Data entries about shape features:
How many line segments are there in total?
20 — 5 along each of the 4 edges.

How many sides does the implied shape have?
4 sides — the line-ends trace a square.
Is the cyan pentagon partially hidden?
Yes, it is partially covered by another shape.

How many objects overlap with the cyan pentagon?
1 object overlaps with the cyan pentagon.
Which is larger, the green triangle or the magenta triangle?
--
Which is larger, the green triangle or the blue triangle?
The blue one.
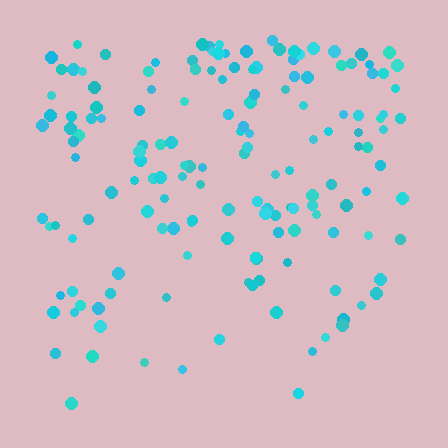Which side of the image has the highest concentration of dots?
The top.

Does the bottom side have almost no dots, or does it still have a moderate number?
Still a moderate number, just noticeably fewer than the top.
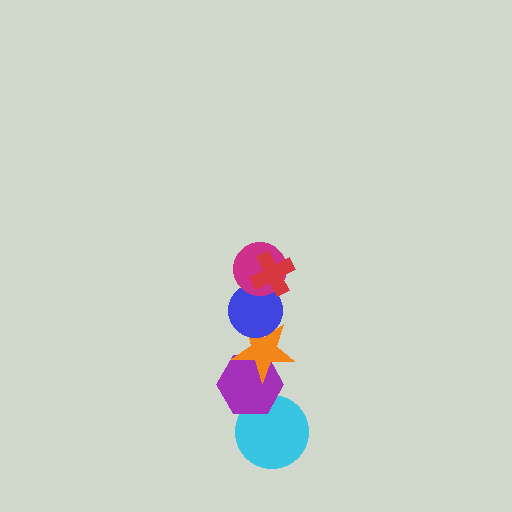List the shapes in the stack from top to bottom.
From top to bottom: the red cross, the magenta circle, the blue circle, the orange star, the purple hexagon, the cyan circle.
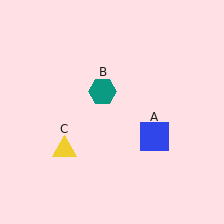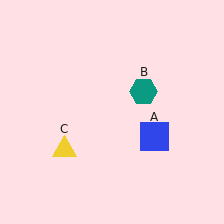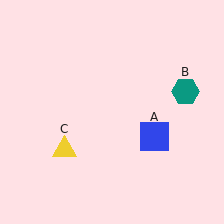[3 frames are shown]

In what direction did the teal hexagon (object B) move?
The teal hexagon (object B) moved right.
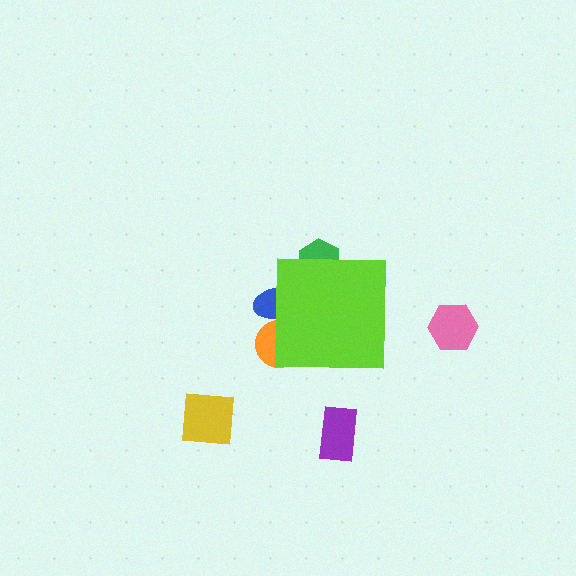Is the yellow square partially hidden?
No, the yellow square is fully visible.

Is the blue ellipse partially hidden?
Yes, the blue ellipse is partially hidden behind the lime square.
...
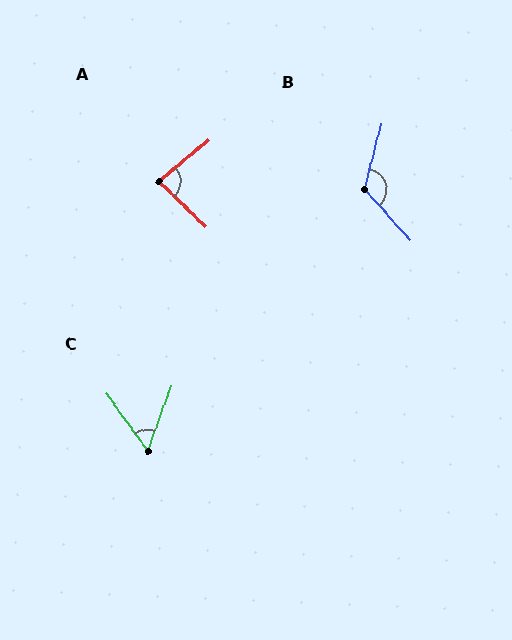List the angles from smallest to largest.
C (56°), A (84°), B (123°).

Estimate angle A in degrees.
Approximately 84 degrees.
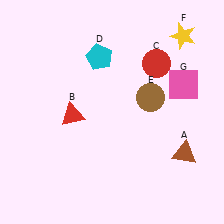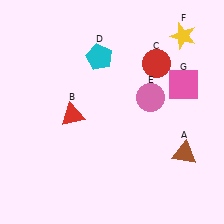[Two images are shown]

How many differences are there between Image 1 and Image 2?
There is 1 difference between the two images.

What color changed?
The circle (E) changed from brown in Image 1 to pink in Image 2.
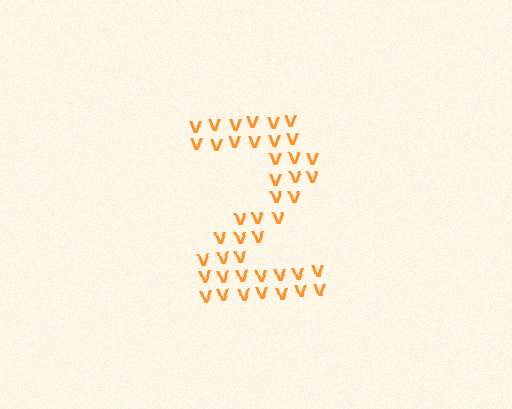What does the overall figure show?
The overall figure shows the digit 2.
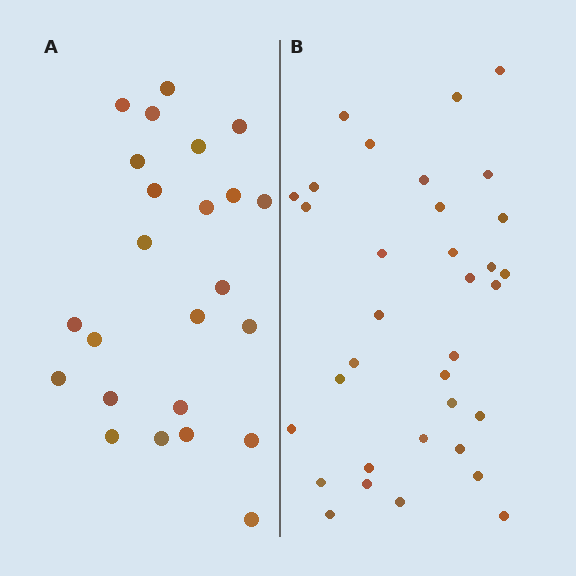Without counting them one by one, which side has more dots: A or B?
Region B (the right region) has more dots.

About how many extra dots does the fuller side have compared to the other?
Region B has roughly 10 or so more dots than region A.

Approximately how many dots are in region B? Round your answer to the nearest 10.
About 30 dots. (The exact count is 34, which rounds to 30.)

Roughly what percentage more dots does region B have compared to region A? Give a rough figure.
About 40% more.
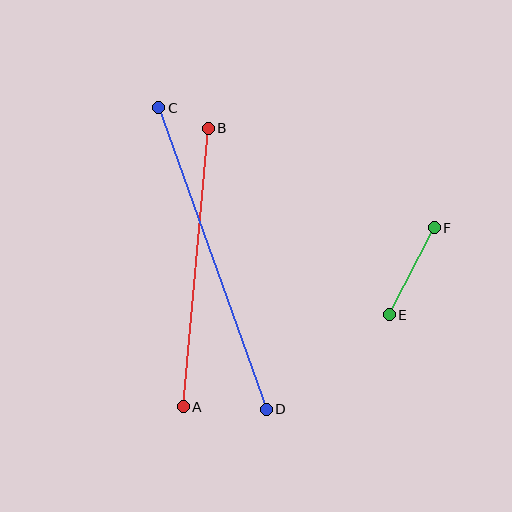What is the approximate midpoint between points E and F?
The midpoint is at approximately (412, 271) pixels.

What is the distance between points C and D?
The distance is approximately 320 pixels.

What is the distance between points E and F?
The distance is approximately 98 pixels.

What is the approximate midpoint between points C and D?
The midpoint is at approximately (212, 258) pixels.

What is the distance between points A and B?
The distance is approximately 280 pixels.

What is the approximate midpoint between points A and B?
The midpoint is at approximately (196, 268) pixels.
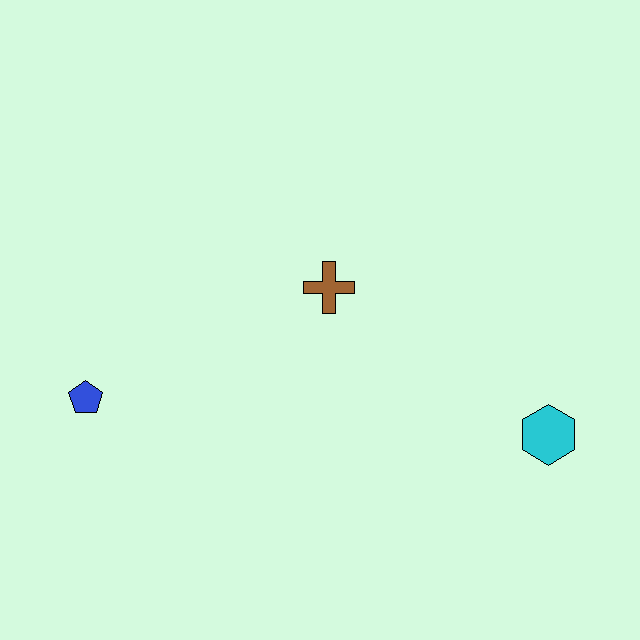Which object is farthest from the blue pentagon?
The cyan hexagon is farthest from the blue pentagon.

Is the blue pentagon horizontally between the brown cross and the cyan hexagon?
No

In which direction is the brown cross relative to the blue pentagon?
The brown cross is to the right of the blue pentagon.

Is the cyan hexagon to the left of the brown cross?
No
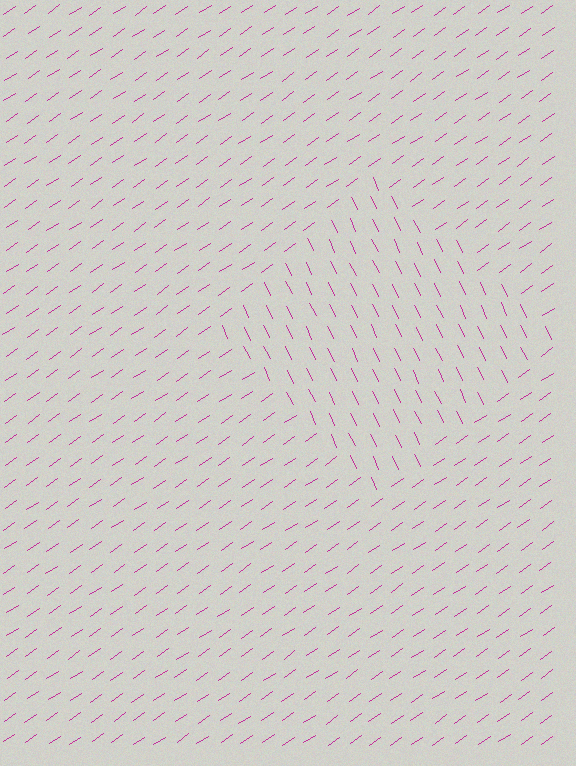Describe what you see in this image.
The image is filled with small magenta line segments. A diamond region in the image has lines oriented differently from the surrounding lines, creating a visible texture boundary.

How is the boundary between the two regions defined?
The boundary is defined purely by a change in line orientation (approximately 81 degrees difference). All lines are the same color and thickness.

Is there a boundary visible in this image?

## EXERCISE
Retype verbatim the lines that run from the line containing "How many line segments are there in total?" to the line containing "Which is larger, the green triangle or the magenta", both inclusive, and no others.

## EXERCISE RESPONSE
How many line segments are there in total?
20 — 5 along each of the 4 edges.

How many sides does the implied shape have?
4 sides — the line-ends trace a square.
Is the cyan pentagon partially hidden?
Yes, it is partially covered by another shape.

How many objects overlap with the cyan pentagon?
1 object overlaps with the cyan pentagon.
Which is larger, the green triangle or the magenta triangle?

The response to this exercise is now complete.